> **Data supplied**:
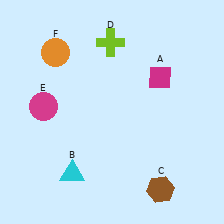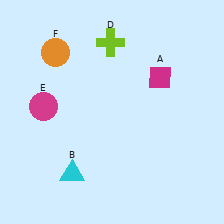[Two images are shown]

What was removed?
The brown hexagon (C) was removed in Image 2.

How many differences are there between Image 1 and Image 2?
There is 1 difference between the two images.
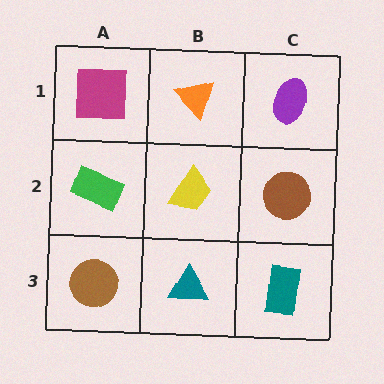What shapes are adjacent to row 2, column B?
An orange triangle (row 1, column B), a teal triangle (row 3, column B), a green rectangle (row 2, column A), a brown circle (row 2, column C).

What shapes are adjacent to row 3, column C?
A brown circle (row 2, column C), a teal triangle (row 3, column B).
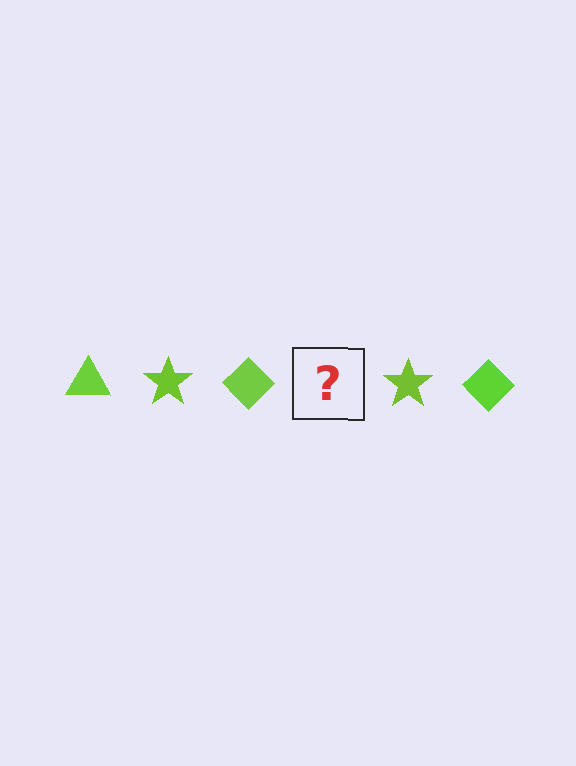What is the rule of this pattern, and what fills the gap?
The rule is that the pattern cycles through triangle, star, diamond shapes in lime. The gap should be filled with a lime triangle.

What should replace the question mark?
The question mark should be replaced with a lime triangle.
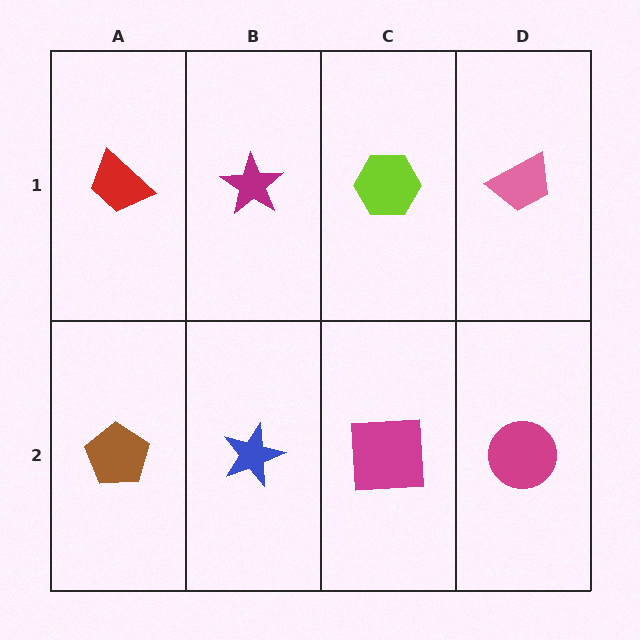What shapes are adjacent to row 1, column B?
A blue star (row 2, column B), a red trapezoid (row 1, column A), a lime hexagon (row 1, column C).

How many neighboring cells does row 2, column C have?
3.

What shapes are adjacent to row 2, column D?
A pink trapezoid (row 1, column D), a magenta square (row 2, column C).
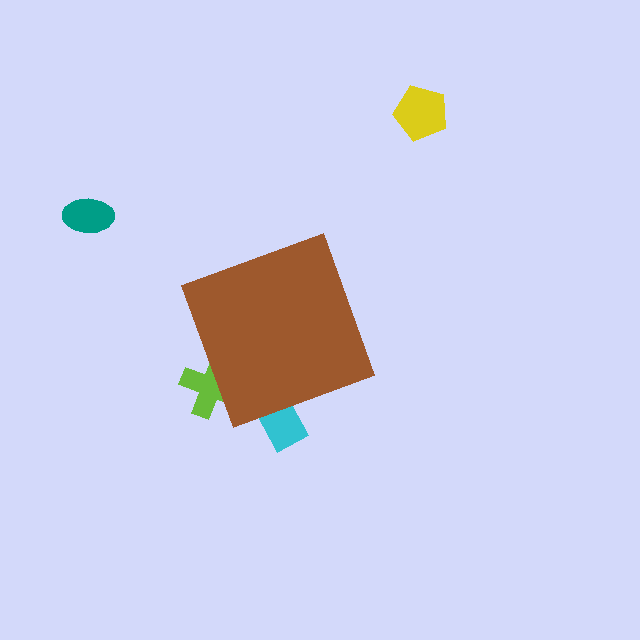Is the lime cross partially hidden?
Yes, the lime cross is partially hidden behind the brown diamond.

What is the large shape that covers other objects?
A brown diamond.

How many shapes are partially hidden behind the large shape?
2 shapes are partially hidden.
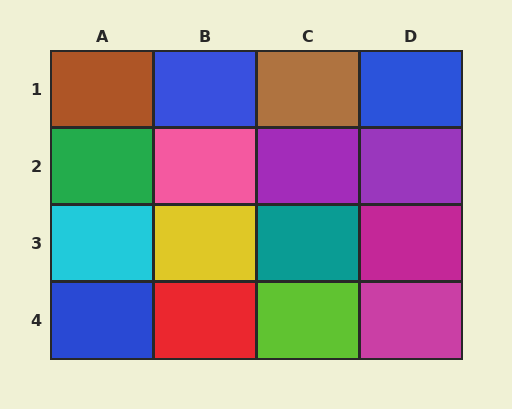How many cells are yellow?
1 cell is yellow.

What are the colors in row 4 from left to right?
Blue, red, lime, magenta.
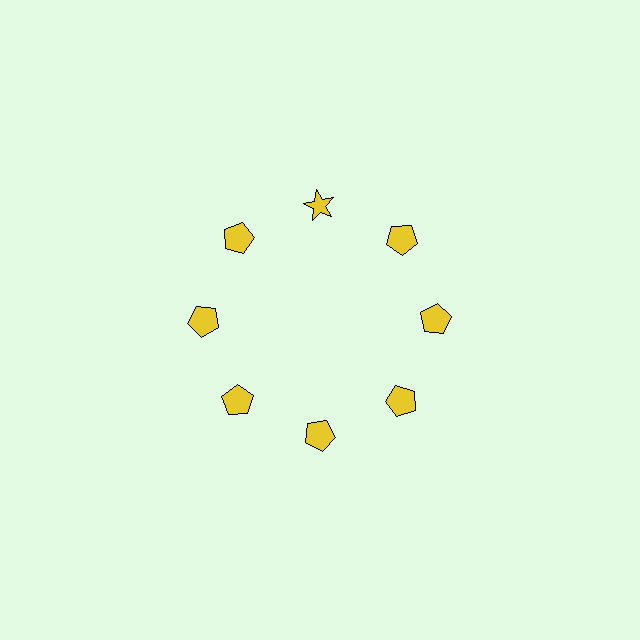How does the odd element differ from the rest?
It has a different shape: star instead of pentagon.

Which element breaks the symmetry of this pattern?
The yellow star at roughly the 12 o'clock position breaks the symmetry. All other shapes are yellow pentagons.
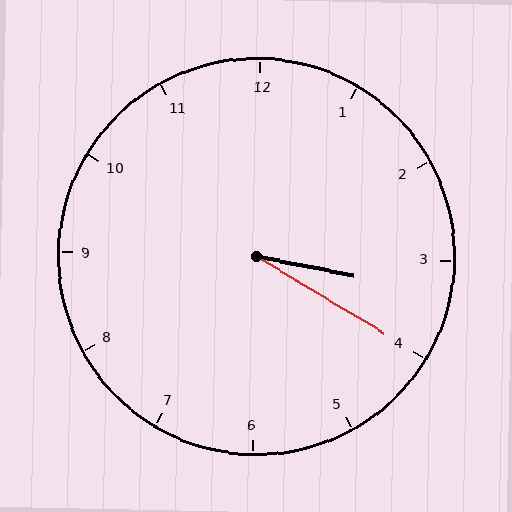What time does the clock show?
3:20.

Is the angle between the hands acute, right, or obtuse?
It is acute.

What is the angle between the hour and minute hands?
Approximately 20 degrees.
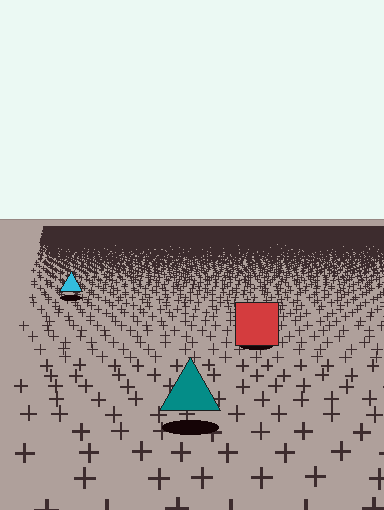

> **Action item**: Beginning with the line that contains "What shapes are adjacent to row 3, column C?" and ending with the last line of the data, restate each line word for word. Exclude the pictures.

> **Solved problem**:
What shapes are adjacent to row 3, column C?
A brown circle (row 2, column C), a teal triangle (row 3, column B).
What is the rule of this pattern, and what fills the gap?
The rule is that the pattern cycles through triangle, star, diamond shapes in lime. The gap should be filled with a lime triangle.

What should replace the question mark?
The question mark should be replaced with a lime triangle.
What shapes are adjacent to row 1, column B?
A blue star (row 2, column B), a red trapezoid (row 1, column A), a lime hexagon (row 1, column C).

How many neighboring cells does row 2, column C have?
3.

What shapes are adjacent to row 2, column D?
A pink trapezoid (row 1, column D), a magenta square (row 2, column C).
Is the lime cross partially hidden?
Yes, the lime cross is partially hidden behind the brown diamond.

What is the large shape that covers other objects?
A brown diamond.

How many shapes are partially hidden behind the large shape?
2 shapes are partially hidden.
How many cells are yellow?
1 cell is yellow.

What are the colors in row 4 from left to right?
Blue, red, lime, magenta.
How does the odd element differ from the rest?
It has a different shape: star instead of pentagon.

Which element breaks the symmetry of this pattern?
The yellow star at roughly the 12 o'clock position breaks the symmetry. All other shapes are yellow pentagons.
What time does the clock show?
3:20.

Is the angle between the hands acute, right, or obtuse?
It is acute.

What is the angle between the hour and minute hands?
Approximately 20 degrees.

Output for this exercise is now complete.